What the task asks: Write out all records as given; omit images.

Records supplied:
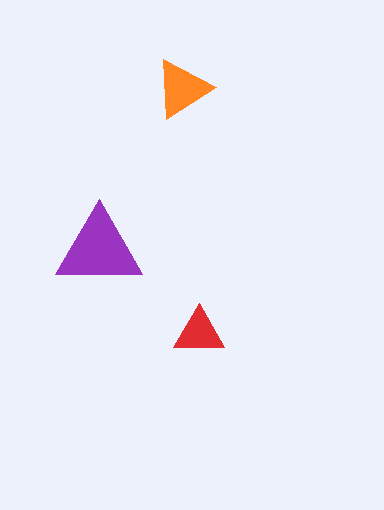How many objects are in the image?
There are 3 objects in the image.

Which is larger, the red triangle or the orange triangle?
The orange one.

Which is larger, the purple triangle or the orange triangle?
The purple one.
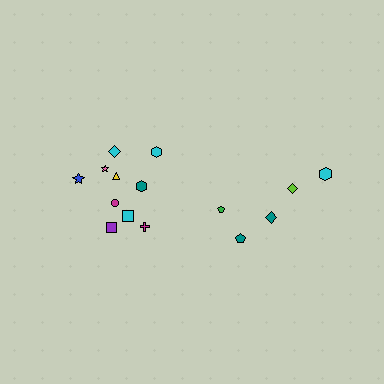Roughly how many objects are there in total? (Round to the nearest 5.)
Roughly 15 objects in total.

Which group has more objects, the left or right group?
The left group.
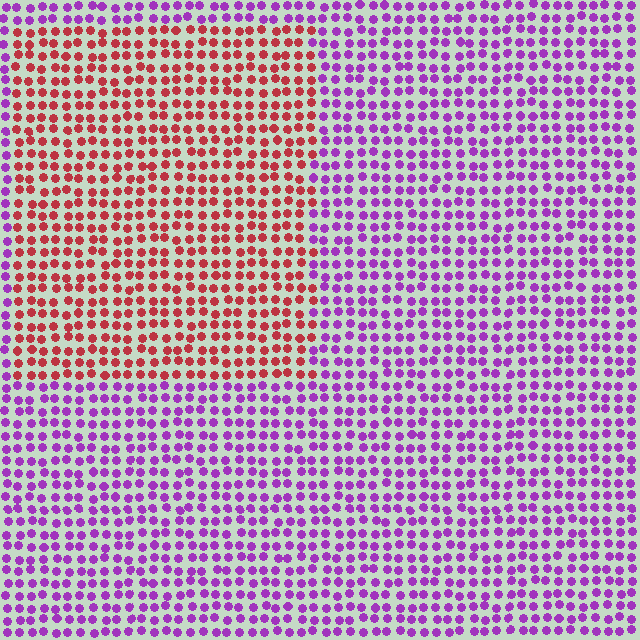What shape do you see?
I see a rectangle.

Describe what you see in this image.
The image is filled with small purple elements in a uniform arrangement. A rectangle-shaped region is visible where the elements are tinted to a slightly different hue, forming a subtle color boundary.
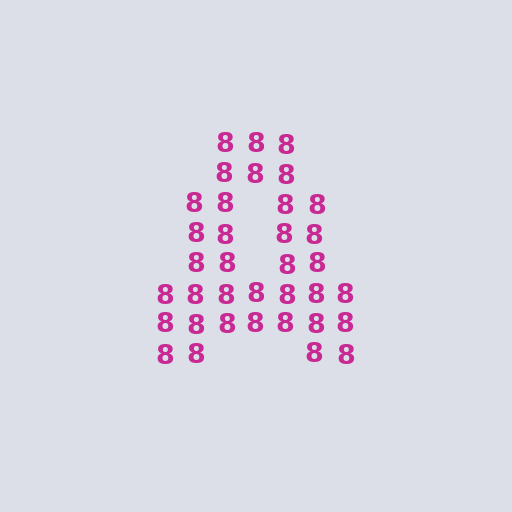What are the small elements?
The small elements are digit 8's.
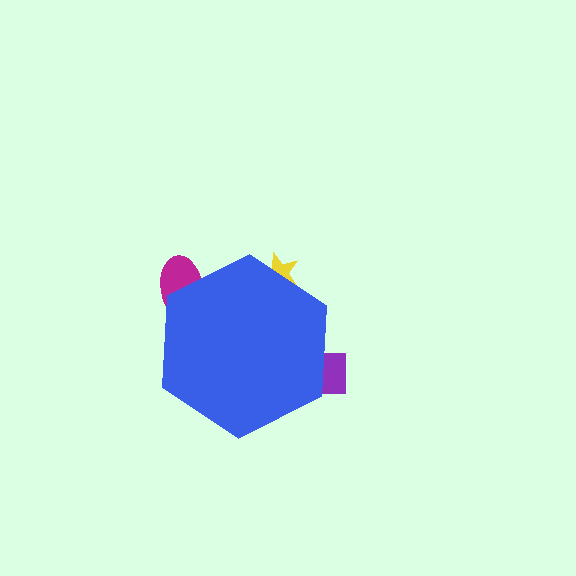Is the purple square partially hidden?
Yes, the purple square is partially hidden behind the blue hexagon.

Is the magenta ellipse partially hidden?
Yes, the magenta ellipse is partially hidden behind the blue hexagon.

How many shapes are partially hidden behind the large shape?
3 shapes are partially hidden.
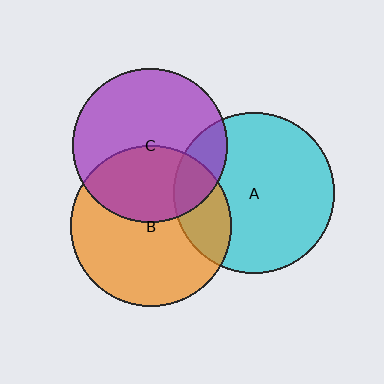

Response below:
How many objects are in the image?
There are 3 objects in the image.

Which is larger, the red triangle or the orange triangle?
The orange one.

Which is larger, the purple triangle or the orange triangle?
The purple one.
Roughly how many objects are there in total? (Round to the nearest 5.)
Roughly 15 objects in total.

Which group has more objects, the left or right group?
The left group.
What shape do you see?
I see a rectangle.

Describe what you see in this image.
The image is filled with small purple elements in a uniform arrangement. A rectangle-shaped region is visible where the elements are tinted to a slightly different hue, forming a subtle color boundary.
What are the small elements?
The small elements are digit 8's.
Is the purple square partially hidden?
Yes, the purple square is partially hidden behind the blue hexagon.

Is the magenta ellipse partially hidden?
Yes, the magenta ellipse is partially hidden behind the blue hexagon.

How many shapes are partially hidden behind the large shape?
3 shapes are partially hidden.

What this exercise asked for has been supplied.